START Records for the task
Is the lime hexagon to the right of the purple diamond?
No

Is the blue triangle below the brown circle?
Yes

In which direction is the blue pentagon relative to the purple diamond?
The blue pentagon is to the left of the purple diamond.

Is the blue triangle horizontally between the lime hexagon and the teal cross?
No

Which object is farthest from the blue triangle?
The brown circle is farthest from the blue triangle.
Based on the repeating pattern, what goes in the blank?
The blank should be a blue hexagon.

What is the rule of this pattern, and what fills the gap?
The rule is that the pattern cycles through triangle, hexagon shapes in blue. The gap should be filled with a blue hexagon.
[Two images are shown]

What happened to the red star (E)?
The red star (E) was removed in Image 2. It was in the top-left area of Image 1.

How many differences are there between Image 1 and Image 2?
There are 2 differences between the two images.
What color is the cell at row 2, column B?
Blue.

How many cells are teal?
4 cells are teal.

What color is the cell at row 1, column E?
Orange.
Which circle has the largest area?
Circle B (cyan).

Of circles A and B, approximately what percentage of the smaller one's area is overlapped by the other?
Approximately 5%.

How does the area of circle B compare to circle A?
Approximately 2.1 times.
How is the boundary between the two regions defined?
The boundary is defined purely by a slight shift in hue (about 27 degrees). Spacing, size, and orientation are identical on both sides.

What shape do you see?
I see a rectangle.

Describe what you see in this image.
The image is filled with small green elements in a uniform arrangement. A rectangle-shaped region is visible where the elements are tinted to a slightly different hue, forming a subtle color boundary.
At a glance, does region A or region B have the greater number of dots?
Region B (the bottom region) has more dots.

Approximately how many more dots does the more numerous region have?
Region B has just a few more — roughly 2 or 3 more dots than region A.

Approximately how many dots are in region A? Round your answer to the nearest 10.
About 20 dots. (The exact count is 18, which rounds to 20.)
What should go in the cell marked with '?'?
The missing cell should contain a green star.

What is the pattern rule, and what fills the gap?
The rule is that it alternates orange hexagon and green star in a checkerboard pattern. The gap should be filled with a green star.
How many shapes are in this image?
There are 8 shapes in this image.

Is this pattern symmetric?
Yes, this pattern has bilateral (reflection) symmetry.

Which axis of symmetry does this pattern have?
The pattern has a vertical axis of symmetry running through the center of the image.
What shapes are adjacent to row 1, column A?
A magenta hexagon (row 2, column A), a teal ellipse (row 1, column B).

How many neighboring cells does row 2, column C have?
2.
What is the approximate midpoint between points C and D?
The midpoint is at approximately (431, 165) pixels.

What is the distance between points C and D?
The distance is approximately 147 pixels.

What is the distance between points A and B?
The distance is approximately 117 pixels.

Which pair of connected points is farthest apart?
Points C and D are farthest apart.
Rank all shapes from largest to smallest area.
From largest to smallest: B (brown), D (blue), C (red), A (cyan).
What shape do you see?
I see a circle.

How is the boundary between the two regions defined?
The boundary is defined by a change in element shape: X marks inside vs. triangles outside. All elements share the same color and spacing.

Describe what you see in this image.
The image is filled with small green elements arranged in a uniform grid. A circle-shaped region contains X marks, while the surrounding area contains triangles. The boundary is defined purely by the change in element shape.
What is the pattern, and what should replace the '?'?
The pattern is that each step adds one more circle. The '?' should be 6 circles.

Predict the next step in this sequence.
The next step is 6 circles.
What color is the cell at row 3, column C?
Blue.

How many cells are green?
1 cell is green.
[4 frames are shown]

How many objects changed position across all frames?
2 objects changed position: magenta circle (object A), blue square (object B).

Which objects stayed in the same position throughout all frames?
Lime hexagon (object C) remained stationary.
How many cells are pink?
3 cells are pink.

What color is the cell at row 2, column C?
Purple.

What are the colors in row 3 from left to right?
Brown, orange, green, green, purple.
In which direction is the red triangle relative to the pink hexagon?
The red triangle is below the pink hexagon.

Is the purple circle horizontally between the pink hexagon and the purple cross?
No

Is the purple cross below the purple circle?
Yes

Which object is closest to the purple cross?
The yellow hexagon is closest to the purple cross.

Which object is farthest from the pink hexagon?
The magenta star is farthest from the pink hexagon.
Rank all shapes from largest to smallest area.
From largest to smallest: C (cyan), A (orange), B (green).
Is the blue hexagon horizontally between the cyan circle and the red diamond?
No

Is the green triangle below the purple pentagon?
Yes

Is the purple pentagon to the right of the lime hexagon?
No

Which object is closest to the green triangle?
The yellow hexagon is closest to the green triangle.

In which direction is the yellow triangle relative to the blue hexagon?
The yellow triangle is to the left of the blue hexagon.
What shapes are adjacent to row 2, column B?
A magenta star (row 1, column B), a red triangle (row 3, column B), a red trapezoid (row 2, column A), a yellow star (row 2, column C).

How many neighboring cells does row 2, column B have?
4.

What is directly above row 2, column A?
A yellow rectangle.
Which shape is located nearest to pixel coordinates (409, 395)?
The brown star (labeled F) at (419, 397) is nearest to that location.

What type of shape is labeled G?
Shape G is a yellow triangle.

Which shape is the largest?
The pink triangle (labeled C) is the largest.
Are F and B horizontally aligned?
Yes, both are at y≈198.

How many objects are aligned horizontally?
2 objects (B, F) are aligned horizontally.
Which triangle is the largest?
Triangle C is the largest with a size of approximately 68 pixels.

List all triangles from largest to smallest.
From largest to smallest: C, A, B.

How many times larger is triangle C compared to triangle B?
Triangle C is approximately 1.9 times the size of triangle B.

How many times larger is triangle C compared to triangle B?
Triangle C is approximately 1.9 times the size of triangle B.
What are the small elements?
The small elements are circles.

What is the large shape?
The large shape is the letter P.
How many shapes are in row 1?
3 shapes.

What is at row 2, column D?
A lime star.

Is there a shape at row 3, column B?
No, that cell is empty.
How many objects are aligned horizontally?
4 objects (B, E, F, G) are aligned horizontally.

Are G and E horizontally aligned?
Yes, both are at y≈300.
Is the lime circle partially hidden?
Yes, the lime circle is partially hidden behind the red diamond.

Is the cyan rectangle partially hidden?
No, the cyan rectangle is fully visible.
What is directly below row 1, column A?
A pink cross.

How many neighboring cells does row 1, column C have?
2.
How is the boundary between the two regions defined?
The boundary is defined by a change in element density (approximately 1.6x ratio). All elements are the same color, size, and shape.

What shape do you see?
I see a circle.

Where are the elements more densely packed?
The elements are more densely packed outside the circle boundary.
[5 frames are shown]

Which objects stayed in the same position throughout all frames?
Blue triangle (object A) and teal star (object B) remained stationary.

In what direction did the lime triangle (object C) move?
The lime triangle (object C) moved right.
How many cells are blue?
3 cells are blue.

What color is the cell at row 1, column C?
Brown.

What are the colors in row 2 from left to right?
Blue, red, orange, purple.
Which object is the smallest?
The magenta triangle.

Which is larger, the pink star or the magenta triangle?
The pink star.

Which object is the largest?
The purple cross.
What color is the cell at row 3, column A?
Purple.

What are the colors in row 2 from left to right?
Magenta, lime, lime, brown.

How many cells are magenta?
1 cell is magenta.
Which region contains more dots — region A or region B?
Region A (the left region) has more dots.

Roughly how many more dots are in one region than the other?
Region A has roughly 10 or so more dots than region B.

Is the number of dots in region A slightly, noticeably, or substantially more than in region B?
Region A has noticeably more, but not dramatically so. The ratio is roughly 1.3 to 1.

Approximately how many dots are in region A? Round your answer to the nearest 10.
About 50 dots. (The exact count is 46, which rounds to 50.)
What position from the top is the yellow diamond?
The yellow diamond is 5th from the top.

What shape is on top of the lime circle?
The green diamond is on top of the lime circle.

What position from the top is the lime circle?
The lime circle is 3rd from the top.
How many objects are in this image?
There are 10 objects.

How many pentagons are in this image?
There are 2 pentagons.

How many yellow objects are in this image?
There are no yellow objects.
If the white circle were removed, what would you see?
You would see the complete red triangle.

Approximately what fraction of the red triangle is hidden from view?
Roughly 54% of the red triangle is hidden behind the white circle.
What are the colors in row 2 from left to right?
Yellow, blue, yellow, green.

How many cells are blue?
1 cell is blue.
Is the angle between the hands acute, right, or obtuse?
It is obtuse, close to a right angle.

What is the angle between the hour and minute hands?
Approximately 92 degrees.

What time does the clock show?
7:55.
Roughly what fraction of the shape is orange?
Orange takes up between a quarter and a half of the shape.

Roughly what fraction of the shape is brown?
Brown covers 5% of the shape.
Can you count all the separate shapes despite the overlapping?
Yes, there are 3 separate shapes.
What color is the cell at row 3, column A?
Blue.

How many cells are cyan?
END Records for the task
### What you should do
The lines to copy are those above that contain the string "shown".

### Exercise answer
[Two images are shown]
[4 frames are shown]
[5 frames are shown]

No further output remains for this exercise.